**WRITTEN EXERCISE**
Write out exactly the lines running from the one with "What is the range of the thermometer scale?" to the end of the data, including both of those lines and excluding pictures.

### EXCERPTED RECORDS

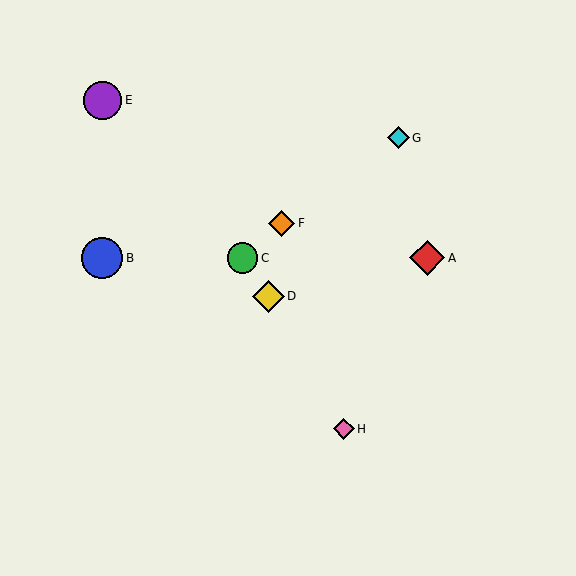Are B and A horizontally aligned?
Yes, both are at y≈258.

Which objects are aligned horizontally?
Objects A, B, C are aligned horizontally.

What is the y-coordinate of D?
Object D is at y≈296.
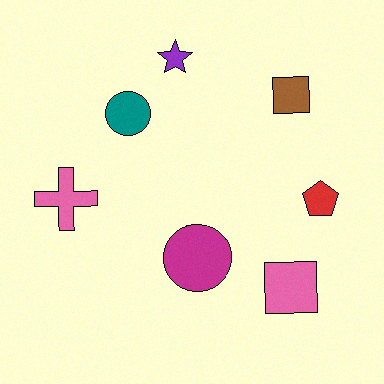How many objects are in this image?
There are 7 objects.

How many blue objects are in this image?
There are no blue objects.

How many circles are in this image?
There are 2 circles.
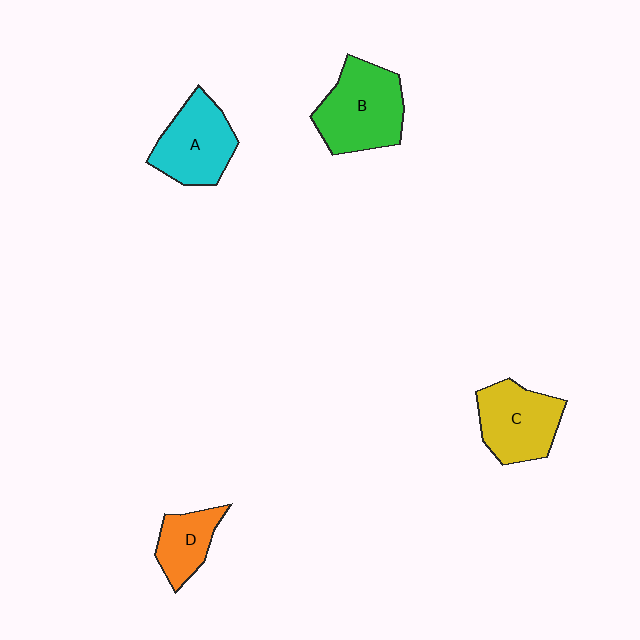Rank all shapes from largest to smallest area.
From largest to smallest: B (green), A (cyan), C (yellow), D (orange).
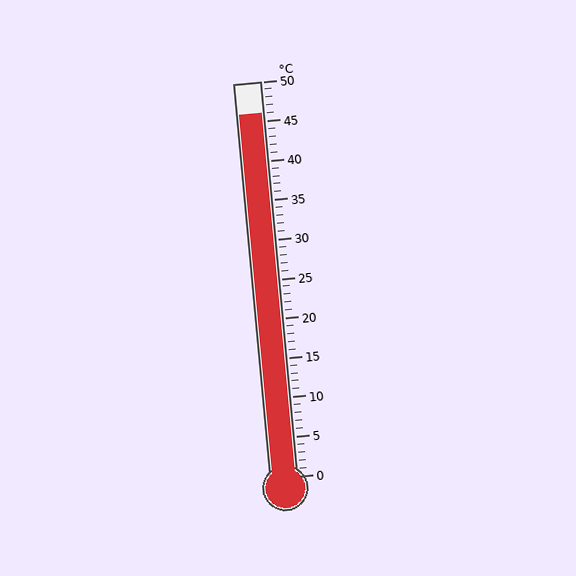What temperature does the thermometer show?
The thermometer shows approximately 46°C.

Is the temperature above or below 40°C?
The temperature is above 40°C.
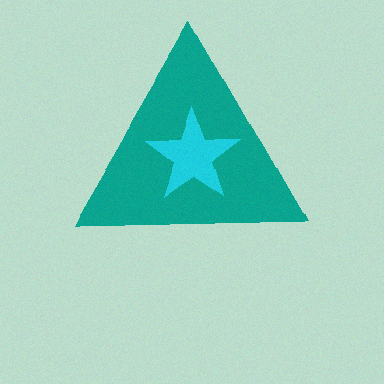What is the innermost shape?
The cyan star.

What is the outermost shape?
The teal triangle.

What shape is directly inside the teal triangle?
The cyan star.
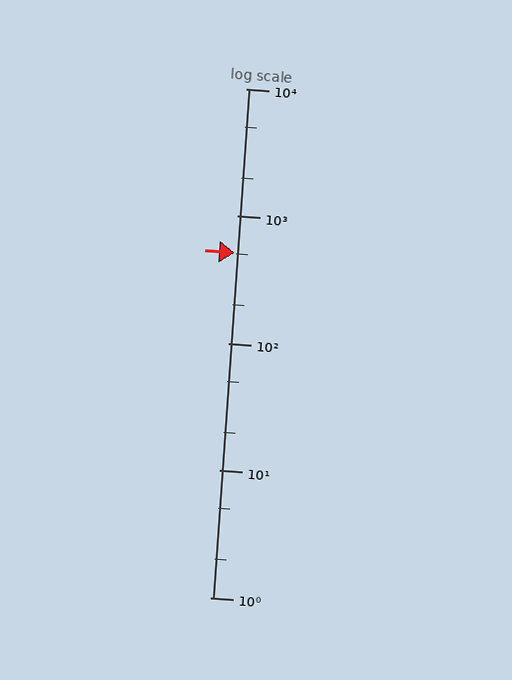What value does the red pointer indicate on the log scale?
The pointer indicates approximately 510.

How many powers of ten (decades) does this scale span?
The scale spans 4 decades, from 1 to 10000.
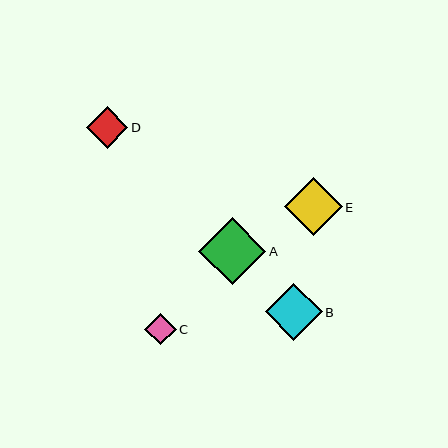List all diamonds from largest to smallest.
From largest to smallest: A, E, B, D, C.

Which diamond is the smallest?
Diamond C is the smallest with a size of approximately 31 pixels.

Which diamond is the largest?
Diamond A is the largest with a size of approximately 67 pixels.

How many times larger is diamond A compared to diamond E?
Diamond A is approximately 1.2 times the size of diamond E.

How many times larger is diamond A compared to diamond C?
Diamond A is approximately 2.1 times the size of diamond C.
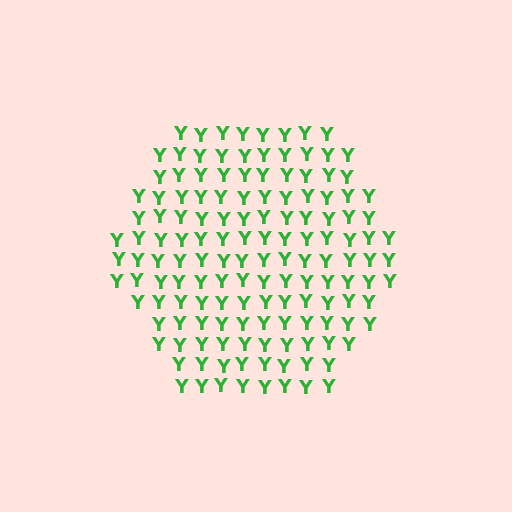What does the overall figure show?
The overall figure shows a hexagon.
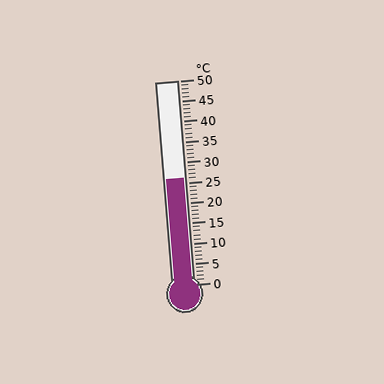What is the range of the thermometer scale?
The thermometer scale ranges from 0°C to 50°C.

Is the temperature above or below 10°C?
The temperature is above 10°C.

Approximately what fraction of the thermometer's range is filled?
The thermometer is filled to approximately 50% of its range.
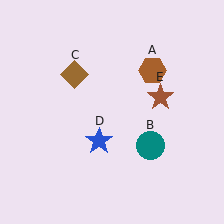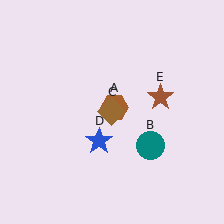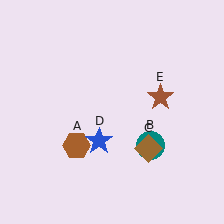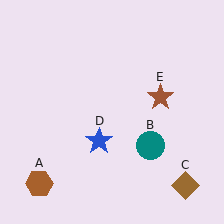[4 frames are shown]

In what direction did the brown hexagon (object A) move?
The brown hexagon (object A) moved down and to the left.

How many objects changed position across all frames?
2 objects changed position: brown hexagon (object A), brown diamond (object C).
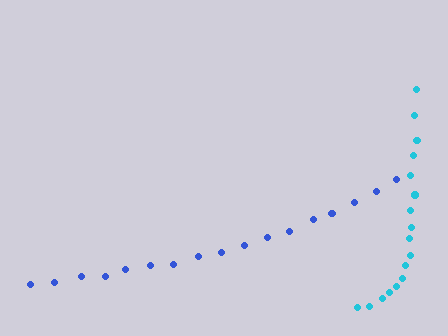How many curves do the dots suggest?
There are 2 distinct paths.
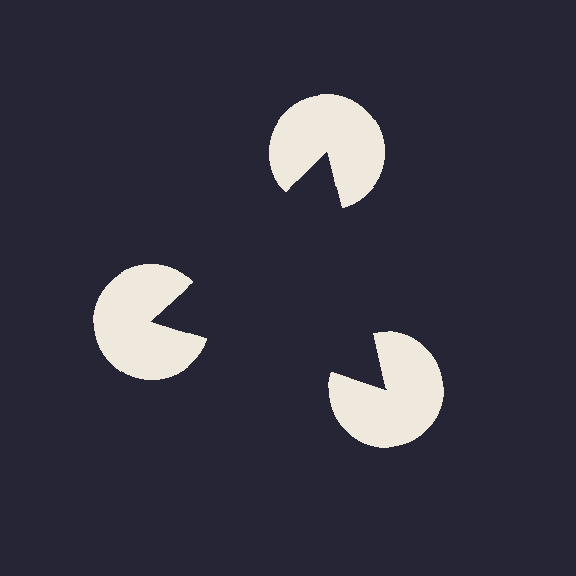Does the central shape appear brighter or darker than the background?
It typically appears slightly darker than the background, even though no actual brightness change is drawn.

######

**SOLUTION FOR THIS TASK**
What is the range of the thermometer scale?
The thermometer scale ranges from 0°C to 50°C.

Is the temperature above or below 10°C?
The temperature is above 10°C.

Approximately what fraction of the thermometer's range is filled?
The thermometer is filled to approximately 50% of its range.
[4 frames are shown]

In what direction did the brown hexagon (object A) move?
The brown hexagon (object A) moved down and to the left.

How many objects changed position across all frames?
2 objects changed position: brown hexagon (object A), brown diamond (object C).
How many curves do the dots suggest?
There are 2 distinct paths.
Does the central shape appear brighter or darker than the background?
It typically appears slightly darker than the background, even though no actual brightness change is drawn.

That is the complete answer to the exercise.